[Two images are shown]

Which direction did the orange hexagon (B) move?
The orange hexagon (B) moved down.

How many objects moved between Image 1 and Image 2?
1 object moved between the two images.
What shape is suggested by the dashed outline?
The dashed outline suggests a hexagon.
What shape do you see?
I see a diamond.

##########

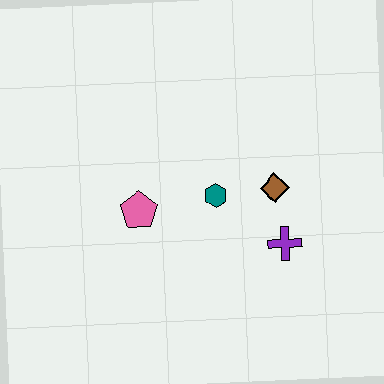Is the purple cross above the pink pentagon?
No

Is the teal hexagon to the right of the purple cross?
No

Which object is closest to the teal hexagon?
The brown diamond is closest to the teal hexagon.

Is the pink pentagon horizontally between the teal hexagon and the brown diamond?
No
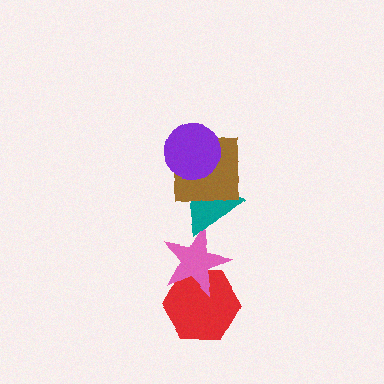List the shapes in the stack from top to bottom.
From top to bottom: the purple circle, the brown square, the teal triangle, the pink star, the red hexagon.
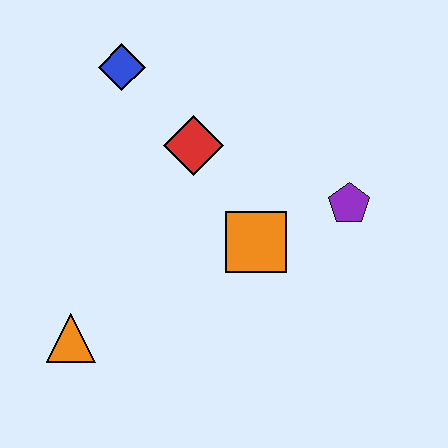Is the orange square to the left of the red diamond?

##########

▶ Task statement
Begin with the line where "Is the purple cross above the pink pentagon?" appears and end with the line where "Is the orange" appears. Copy only that stretch, exactly, with no pictures.

▶ Task answer
Is the purple cross above the pink pentagon?
No

Is the teal hexagon to the right of the purple cross?
No

Which object is closest to the teal hexagon?
The brown diamond is closest to the teal hexagon.

Is the pink pentagon horizontally between the teal hexagon and the brown diamond?
No
List the shapes in the stack from top to bottom.
From top to bottom: the purple circle, the brown square, the teal triangle, the pink star, the red hexagon.
Is the orange square to the left of the red diamond?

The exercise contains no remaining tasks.